**DIRECTIONS**
Reproduce the material below character for character, starting at the line containing "Write the ABC notation for this score." and ending at the line containing "[F,_B,]2 F,/2 E,/2".

**RECORD SET**
++++++++
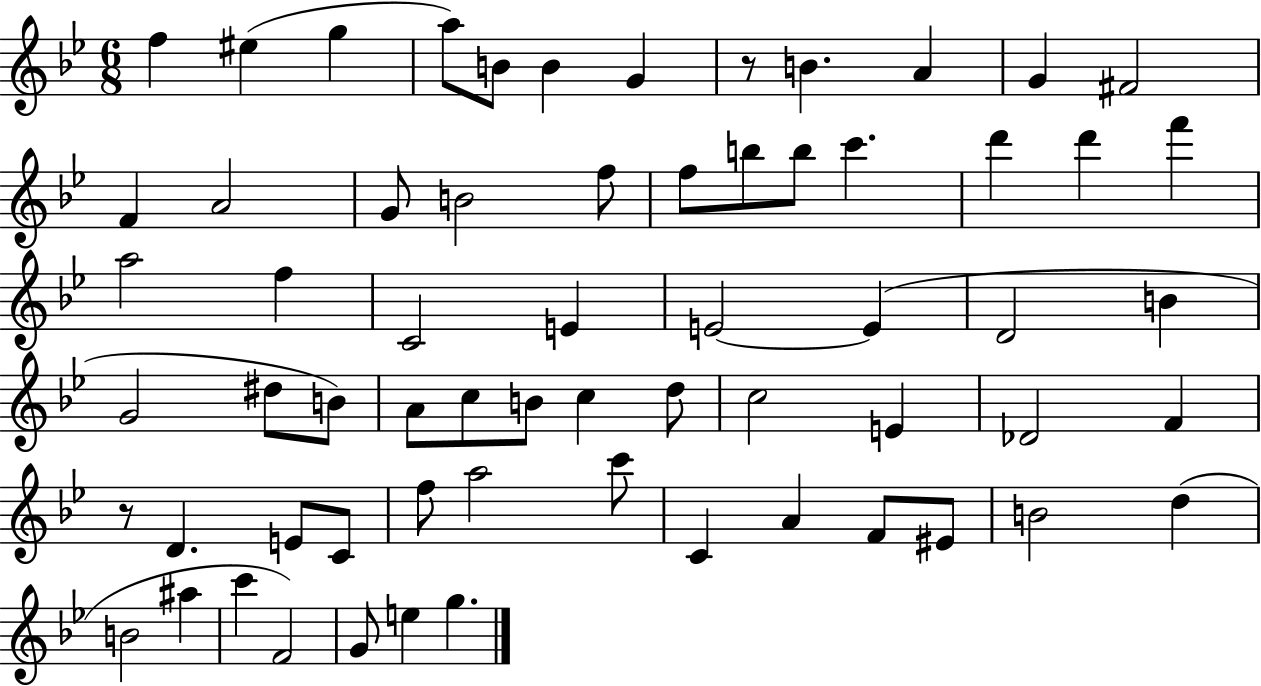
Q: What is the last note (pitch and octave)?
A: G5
++++++++
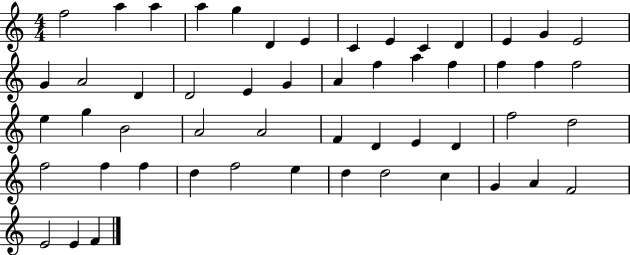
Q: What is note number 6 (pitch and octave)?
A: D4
++++++++
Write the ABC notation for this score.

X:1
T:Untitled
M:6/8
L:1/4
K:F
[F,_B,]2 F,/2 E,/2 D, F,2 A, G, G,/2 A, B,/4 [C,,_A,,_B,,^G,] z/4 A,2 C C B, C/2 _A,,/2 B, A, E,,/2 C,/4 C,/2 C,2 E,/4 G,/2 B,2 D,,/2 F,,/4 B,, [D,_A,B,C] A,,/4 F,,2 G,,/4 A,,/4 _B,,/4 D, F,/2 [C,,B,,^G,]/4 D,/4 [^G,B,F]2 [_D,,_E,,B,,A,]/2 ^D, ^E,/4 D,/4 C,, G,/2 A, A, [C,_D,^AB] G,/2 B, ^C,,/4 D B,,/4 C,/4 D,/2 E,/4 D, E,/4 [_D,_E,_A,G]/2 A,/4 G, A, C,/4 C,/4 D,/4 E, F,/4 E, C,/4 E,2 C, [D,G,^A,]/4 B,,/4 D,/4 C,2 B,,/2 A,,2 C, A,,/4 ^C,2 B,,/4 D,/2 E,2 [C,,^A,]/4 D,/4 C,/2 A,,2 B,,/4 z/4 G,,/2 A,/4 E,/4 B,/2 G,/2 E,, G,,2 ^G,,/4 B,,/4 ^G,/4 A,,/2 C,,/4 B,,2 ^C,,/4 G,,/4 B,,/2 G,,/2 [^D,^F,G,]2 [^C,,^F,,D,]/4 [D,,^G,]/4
++++++++
**FINAL RESULT**
Write the ABC notation for this score.

X:1
T:Untitled
M:6/8
L:1/4
K:F
[F,_B,]2 F,/2 E,/2 D, F,2 A, G, G,/2 A, B,/4 [C,,_A,,_B,,^G,] z/4 A,2 C C B, C/2 _A,,/2 B, A, E,,/2 C,/4 C,/2 C,2 E,/4 G,/2 B,2 D,,/2 F,,/4 B,, [D,_A,B,C] A,,/4 F,,2 G,,/4 A,,/4 _B,,/4 D, F,/2 [C,,B,,^G,]/4 D,/4 [^G,B,F]2 [_D,,_E,,B,,A,]/2 ^D, ^E,/4 D,/4 C,, G,/2 A, A, [C,_D,^AB] G,/2 B, ^C,,/4 D B,,/4 C,/4 D,/2 E,/4 D, E,/4 [_D,_E,_A,G]/2 A,/4 G, A, C,/4 C,/4 D,/4 E, F,/4 E, C,/4 E,2 C, [D,G,^A,]/4 B,,/4 D,/4 C,2 B,,/2 A,,2 C, A,,/4 ^C,2 B,,/4 D,/2 E,2 [C,,^A,]/4 D,/4 C,/2 A,,2 B,,/4 z/4 G,,/2 A,/4 E,/4 B,/2 G,/2 E,, G,,2 ^G,,/4 B,,/4 ^G,/4 A,,/2 C,,/4 B,,2 ^C,,/4 G,,/4 B,,/2 G,,/2 [^D,^F,G,]2 [^C,,^F,,D,]/4 [D,,^G,]/4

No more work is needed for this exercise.